= What the task asks =
Starting at the line that contains "Can you identify", retype each line to the end of the listing below. Include both ends, but not the pictures.

= Extracted entries =
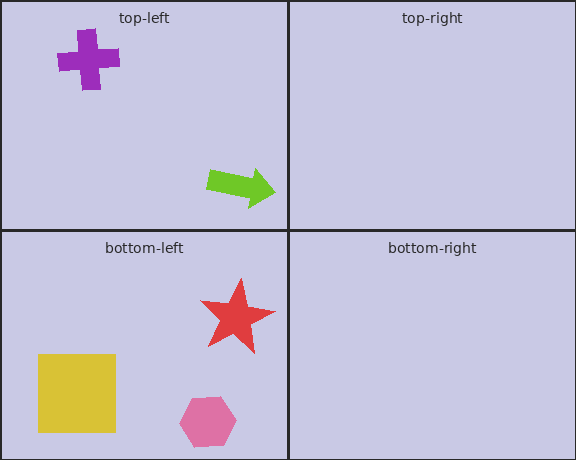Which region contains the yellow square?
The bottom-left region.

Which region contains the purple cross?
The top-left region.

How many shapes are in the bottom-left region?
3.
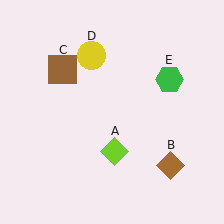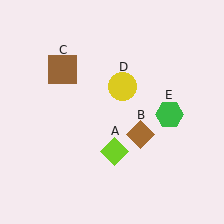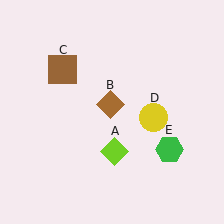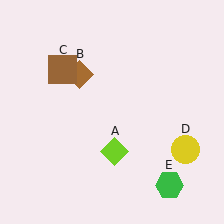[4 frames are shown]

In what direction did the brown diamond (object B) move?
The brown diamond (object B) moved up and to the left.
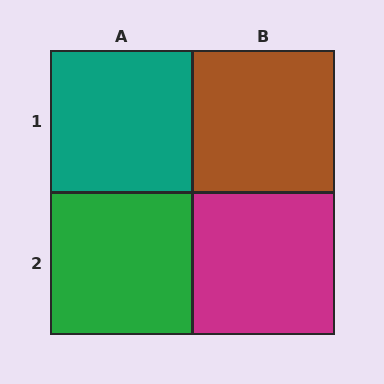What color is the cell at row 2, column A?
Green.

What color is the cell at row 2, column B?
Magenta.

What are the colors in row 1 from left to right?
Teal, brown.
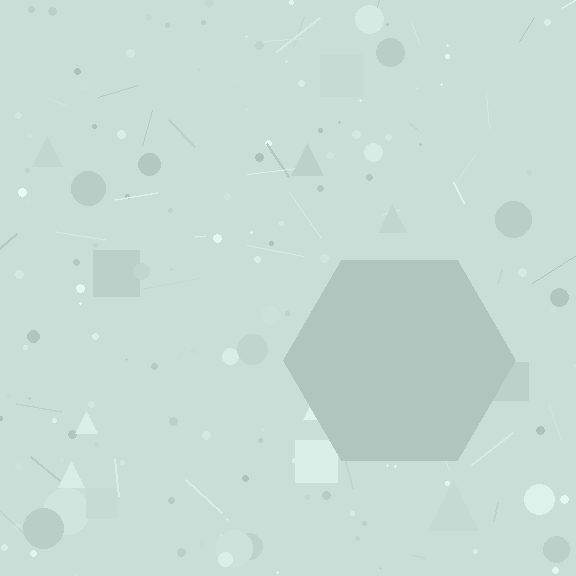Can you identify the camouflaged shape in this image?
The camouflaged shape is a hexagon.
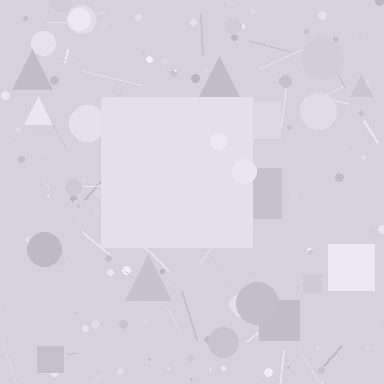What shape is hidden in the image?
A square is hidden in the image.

= Reply =
Can you identify the camouflaged shape in this image?
The camouflaged shape is a hexagon.
What shape is hidden in the image?
A square is hidden in the image.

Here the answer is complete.